* Begin TASK DATA *
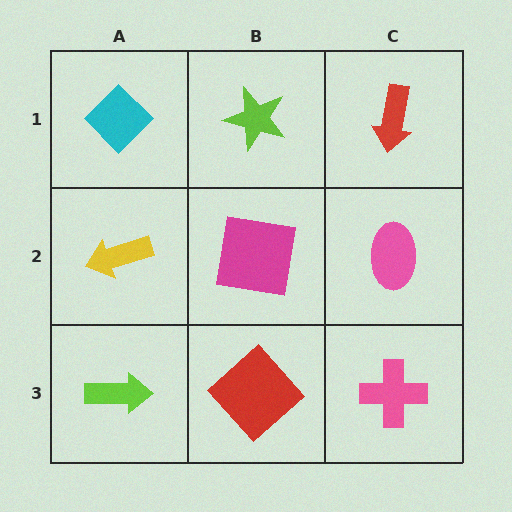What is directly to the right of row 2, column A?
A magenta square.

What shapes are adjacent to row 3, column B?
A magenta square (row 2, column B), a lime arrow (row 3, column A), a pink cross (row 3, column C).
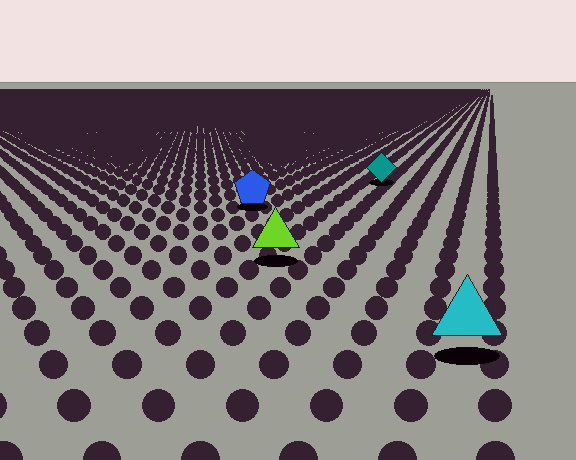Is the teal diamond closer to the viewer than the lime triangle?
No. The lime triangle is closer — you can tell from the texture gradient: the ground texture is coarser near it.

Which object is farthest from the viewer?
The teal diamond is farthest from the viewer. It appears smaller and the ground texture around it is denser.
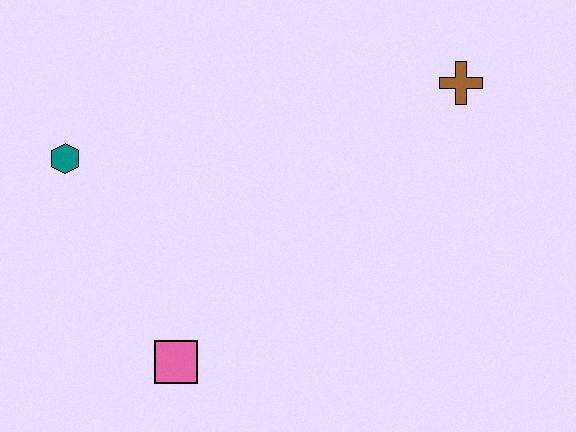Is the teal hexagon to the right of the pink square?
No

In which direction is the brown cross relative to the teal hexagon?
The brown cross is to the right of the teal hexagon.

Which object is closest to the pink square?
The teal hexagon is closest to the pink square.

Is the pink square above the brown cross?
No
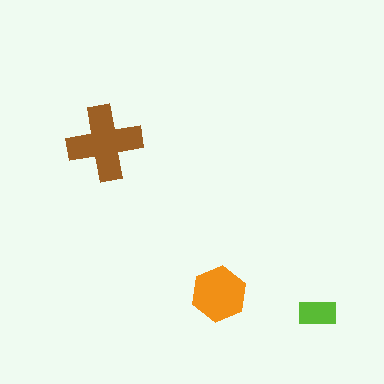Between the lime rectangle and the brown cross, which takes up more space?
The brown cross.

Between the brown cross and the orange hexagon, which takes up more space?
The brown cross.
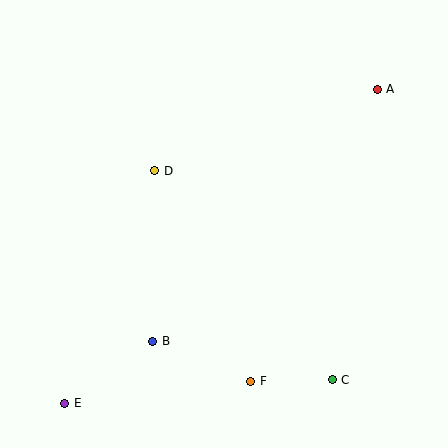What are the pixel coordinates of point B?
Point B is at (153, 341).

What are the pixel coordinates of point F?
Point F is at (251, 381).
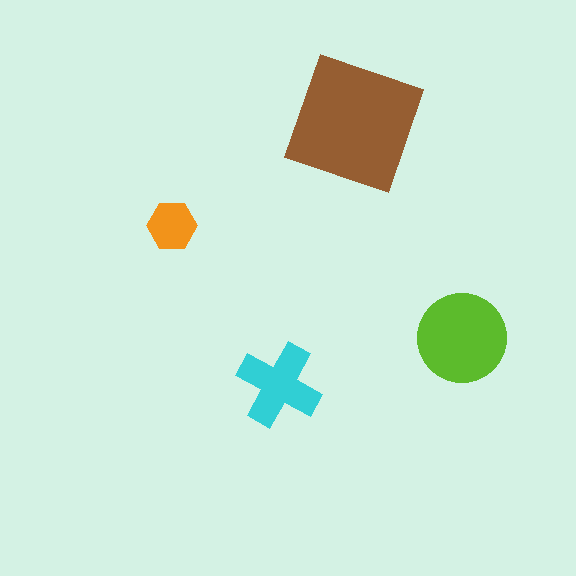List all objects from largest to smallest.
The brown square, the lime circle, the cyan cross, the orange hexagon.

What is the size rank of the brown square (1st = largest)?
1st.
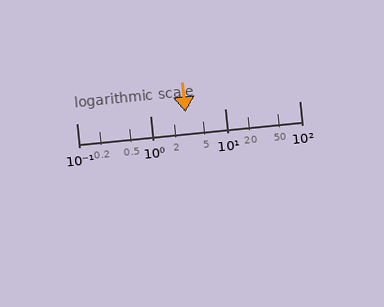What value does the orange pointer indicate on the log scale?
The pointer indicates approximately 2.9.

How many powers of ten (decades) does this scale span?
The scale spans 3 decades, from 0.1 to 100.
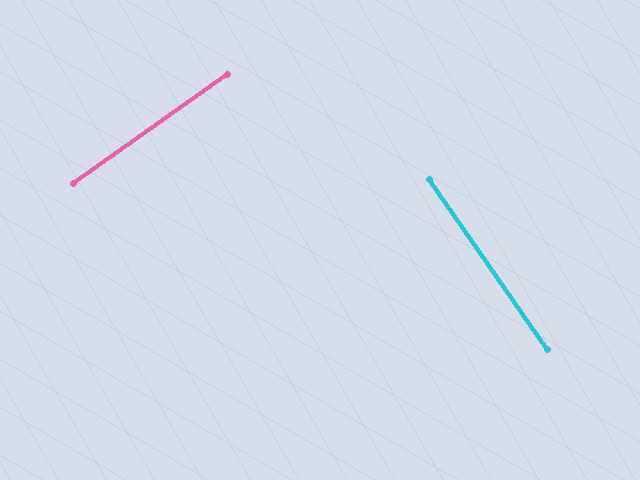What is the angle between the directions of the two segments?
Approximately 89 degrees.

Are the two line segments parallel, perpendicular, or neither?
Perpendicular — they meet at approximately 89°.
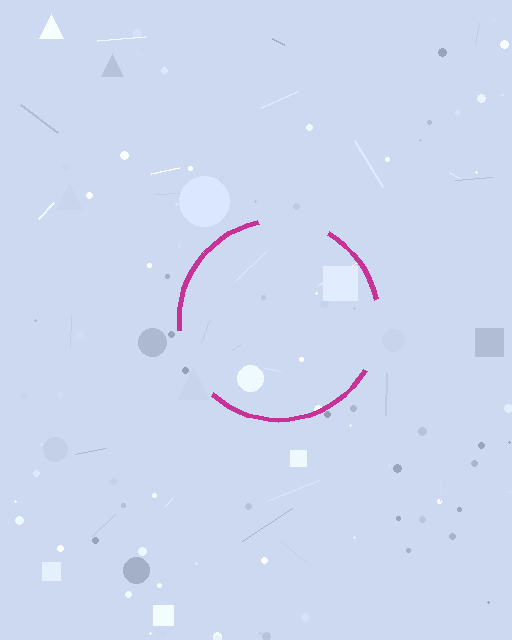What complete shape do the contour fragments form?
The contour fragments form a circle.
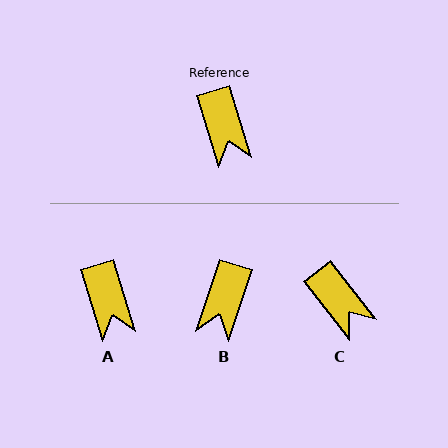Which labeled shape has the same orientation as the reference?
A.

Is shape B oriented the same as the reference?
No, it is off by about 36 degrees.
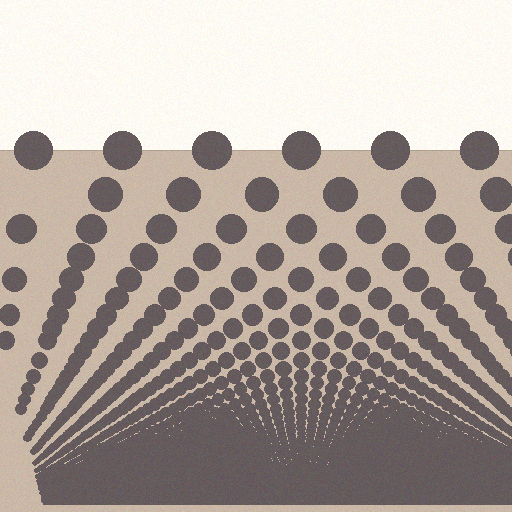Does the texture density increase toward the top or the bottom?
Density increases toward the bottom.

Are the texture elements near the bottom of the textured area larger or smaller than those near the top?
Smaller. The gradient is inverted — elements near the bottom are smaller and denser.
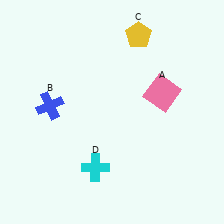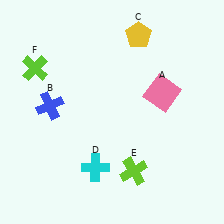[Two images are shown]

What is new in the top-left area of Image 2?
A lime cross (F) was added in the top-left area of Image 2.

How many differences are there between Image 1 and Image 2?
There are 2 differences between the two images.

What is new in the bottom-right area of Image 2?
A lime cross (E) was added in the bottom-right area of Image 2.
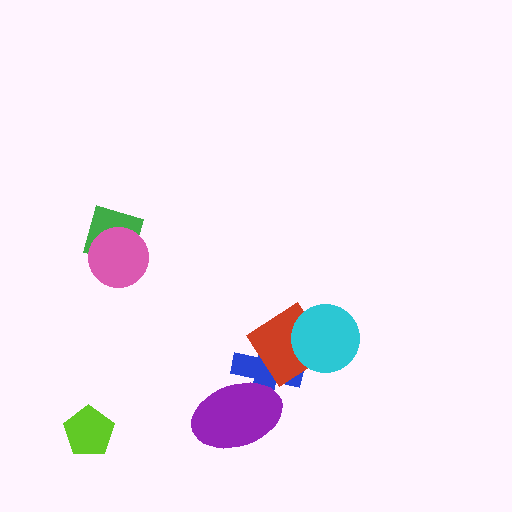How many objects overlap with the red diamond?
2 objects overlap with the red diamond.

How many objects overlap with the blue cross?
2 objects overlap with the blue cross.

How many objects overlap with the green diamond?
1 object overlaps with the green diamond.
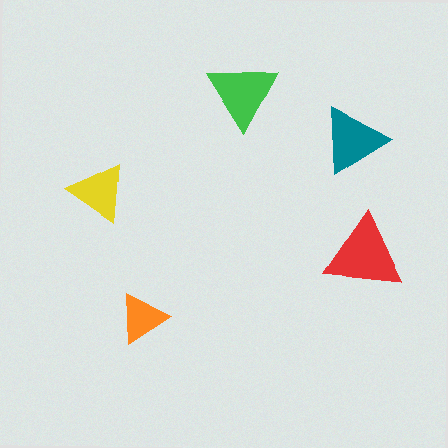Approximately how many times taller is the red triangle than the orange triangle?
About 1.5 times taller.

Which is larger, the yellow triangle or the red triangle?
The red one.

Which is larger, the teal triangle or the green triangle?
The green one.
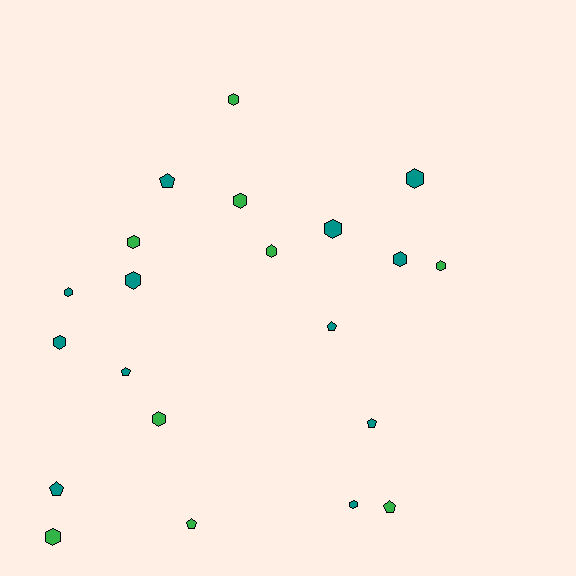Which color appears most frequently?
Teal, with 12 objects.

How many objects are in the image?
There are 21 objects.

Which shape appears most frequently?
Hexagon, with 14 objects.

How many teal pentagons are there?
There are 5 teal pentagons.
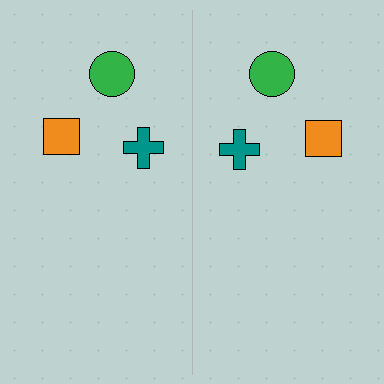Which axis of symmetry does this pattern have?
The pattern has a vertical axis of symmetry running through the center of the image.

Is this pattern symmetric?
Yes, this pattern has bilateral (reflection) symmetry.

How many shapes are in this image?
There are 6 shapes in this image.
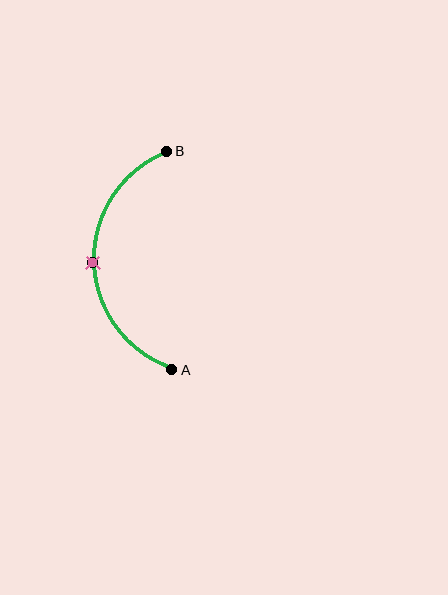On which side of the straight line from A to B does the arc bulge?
* End TASK DATA *
• **INSTRUCTION**: Leave out the pictures and repeat everything else in the records exactly.

• **OUTPUT**:
What is directly to the right of row 2, column A?
A magenta square.

What shapes are adjacent to row 3, column B?
A magenta square (row 2, column B), a lime arrow (row 3, column A), a pink cross (row 3, column C).
Is the teal diamond closer to the viewer than the lime triangle?
No. The lime triangle is closer — you can tell from the texture gradient: the ground texture is coarser near it.

Which object is farthest from the viewer?
The teal diamond is farthest from the viewer. It appears smaller and the ground texture around it is denser.
Is the teal hexagon to the right of the pink square?
No

In which direction is the brown cross relative to the teal hexagon?
The brown cross is to the right of the teal hexagon.

Which object is closest to the pink square?
The teal hexagon is closest to the pink square.

Is the pink square above the brown cross?
No
Between the lime rectangle and the brown cross, which takes up more space?
The brown cross.

Between the brown cross and the orange hexagon, which takes up more space?
The brown cross.
What are the pixel coordinates of point B?
Point B is at (153, 341).

What are the pixel coordinates of point F?
Point F is at (251, 381).
List all objects from largest to smallest.
The brown square, the lime circle, the cyan cross, the orange hexagon.

What is the size rank of the brown square (1st = largest)?
1st.
What value does the orange pointer indicate on the log scale?
The pointer indicates approximately 2.9.

How many powers of ten (decades) does this scale span?
The scale spans 3 decades, from 0.1 to 100.
What is the angle between the directions of the two segments?
Approximately 89 degrees.

Are the two line segments parallel, perpendicular, or neither?
Perpendicular — they meet at approximately 89°.
What complete shape do the contour fragments form?
The contour fragments form a circle.
Which labeled shape has the same orientation as the reference?
A.

Is shape B oriented the same as the reference?
No, it is off by about 36 degrees.
Does the texture density increase toward the top or the bottom?
Density increases toward the bottom.

Are the texture elements near the bottom of the textured area larger or smaller than those near the top?
Smaller. The gradient is inverted — elements near the bottom are smaller and denser.
[Two images are shown]

What is new in the top-left area of Image 2?
A lime cross (F) was added in the top-left area of Image 2.

How many differences are there between Image 1 and Image 2?
There are 2 differences between the two images.

What is new in the bottom-right area of Image 2?
A lime cross (E) was added in the bottom-right area of Image 2.
How many objects overlap with the red diamond?
2 objects overlap with the red diamond.

How many objects overlap with the blue cross?
2 objects overlap with the blue cross.

How many objects overlap with the green diamond?
1 object overlaps with the green diamond.
Approximately how many times taller is the red triangle than the orange triangle?
About 1.5 times taller.

Which is larger, the yellow triangle or the red triangle?
The red one.

Which is larger, the teal triangle or the green triangle?
The green one.
Which color appears most frequently?
Teal, with 12 objects.

How many objects are in the image?
There are 21 objects.

Which shape appears most frequently?
Hexagon, with 14 objects.

How many teal pentagons are there?
There are 5 teal pentagons.
Which axis of symmetry does this pattern have?
The pattern has a vertical axis of symmetry running through the center of the image.

Is this pattern symmetric?
Yes, this pattern has bilateral (reflection) symmetry.

How many shapes are in this image?
There are 6 shapes in this image.
On which side of the straight line from A to B does the arc bulge?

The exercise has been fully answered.